» **Instructions to follow**: Produce an exact copy of the lines from the line containing "Is the orange pentagon horizontally" through the last line of the entries below, and only those lines.

» **Simple shape dataset records**:
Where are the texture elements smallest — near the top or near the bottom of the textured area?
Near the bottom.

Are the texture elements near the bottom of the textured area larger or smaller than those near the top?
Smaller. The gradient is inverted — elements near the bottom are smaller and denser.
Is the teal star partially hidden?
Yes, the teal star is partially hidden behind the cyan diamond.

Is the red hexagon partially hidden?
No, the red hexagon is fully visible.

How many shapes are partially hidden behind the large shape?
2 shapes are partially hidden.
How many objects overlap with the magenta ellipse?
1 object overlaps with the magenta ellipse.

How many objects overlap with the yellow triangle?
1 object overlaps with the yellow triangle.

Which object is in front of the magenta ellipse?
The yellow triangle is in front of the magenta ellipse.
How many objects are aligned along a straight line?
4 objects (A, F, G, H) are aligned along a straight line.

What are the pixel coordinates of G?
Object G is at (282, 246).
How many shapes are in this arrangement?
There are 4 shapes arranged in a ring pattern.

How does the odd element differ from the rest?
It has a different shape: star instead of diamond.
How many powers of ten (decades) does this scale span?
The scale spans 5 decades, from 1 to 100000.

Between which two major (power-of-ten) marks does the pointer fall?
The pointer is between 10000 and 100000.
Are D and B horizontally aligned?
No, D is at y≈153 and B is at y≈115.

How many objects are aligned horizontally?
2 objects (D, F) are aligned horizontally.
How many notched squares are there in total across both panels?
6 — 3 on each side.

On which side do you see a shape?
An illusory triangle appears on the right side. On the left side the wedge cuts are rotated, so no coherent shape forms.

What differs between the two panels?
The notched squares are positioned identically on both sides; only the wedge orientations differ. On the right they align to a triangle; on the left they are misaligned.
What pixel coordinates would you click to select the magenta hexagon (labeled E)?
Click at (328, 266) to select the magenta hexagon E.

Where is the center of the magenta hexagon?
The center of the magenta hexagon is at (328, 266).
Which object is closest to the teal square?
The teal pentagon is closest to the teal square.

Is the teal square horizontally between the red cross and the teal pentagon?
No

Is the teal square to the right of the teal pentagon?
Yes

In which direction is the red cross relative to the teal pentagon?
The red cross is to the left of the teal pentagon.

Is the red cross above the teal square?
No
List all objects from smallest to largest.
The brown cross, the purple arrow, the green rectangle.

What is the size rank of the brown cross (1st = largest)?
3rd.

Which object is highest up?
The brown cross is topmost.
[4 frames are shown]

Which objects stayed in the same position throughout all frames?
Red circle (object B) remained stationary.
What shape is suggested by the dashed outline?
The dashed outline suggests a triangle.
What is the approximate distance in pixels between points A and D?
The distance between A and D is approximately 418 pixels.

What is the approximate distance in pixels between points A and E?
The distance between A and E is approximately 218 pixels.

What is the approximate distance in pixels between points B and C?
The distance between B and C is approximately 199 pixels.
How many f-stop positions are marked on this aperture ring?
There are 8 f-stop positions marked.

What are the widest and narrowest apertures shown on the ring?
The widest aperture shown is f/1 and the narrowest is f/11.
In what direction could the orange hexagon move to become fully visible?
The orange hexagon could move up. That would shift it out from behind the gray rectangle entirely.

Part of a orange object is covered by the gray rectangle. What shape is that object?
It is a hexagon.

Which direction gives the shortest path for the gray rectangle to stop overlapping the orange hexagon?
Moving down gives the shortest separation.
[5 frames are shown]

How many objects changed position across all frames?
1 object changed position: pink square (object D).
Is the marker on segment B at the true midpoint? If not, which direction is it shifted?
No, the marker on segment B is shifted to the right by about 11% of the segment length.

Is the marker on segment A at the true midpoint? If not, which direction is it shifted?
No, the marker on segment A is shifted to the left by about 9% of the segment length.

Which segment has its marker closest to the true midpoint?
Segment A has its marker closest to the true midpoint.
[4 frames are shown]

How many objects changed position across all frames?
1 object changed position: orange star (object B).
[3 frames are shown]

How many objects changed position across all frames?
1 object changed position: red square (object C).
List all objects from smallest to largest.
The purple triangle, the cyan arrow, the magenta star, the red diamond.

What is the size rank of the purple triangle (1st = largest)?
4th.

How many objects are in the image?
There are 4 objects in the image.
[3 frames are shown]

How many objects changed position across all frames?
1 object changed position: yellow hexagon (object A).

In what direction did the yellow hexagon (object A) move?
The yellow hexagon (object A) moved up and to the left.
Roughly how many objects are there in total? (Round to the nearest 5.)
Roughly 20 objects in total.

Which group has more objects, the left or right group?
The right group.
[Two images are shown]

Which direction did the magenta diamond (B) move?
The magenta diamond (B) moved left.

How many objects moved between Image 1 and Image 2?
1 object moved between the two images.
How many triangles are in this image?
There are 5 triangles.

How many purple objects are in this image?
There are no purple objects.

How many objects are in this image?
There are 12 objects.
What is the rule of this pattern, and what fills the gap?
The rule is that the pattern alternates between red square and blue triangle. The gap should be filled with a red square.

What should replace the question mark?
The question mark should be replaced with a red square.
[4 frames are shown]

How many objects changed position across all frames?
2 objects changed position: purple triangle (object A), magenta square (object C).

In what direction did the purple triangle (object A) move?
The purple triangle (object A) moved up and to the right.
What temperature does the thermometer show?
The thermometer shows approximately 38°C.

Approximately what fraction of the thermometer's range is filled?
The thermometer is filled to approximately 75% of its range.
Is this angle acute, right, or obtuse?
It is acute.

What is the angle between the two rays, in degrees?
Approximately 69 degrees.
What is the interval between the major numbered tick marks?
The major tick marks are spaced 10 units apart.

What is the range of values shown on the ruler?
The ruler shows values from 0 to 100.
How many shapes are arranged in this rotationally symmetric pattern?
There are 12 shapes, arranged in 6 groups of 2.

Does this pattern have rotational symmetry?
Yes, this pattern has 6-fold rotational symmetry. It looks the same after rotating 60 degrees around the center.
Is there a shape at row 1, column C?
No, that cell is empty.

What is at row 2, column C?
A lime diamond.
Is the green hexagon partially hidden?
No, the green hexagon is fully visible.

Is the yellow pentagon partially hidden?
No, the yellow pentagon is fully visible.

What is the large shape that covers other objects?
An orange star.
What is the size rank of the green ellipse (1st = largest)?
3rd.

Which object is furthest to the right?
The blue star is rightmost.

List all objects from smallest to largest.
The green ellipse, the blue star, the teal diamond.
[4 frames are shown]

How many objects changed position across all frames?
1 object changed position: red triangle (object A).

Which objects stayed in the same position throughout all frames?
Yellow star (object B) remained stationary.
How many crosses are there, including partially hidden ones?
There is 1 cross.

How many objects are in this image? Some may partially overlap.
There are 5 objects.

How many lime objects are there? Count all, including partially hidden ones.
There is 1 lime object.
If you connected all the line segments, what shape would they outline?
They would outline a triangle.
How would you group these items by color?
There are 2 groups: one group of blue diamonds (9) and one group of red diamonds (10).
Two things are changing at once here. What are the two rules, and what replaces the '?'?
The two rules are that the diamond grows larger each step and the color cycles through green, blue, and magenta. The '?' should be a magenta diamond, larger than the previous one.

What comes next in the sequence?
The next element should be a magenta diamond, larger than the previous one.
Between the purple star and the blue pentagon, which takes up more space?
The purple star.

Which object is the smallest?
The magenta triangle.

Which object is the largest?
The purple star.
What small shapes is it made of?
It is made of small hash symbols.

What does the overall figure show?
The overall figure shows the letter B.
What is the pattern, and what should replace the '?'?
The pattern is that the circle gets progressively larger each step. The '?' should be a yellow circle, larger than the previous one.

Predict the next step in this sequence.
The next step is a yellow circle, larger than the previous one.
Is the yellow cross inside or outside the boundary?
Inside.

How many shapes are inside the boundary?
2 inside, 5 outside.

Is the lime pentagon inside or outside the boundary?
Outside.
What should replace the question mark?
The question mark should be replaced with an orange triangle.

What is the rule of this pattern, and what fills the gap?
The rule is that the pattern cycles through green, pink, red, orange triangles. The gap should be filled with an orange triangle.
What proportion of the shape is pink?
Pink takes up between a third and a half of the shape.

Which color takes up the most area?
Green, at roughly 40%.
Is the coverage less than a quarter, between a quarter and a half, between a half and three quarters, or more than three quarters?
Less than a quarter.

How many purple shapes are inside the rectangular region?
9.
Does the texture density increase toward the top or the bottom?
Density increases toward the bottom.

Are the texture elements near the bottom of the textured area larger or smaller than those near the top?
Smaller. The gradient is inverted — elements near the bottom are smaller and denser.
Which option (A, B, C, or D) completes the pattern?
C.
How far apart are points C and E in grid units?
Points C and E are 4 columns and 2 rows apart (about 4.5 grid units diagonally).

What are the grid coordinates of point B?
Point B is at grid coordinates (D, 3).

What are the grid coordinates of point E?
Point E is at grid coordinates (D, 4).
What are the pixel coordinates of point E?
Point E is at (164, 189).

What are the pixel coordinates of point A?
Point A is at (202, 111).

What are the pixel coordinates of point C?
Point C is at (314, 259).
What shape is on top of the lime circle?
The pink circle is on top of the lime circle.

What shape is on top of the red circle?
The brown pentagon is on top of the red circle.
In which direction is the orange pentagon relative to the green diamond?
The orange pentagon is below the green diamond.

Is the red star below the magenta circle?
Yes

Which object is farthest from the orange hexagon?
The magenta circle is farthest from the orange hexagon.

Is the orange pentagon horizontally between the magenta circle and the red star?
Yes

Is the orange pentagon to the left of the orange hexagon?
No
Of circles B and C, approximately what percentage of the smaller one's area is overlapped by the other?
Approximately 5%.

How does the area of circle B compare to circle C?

» **The completed task**:
Is the orange pentagon horizontally between the magenta circle and the red star?
Yes

Is the orange pentagon to the left of the orange hexagon?
No
Of circles B and C, approximately what percentage of the smaller one's area is overlapped by the other?
Approximately 5%.

How does the area of circle B compare to circle C?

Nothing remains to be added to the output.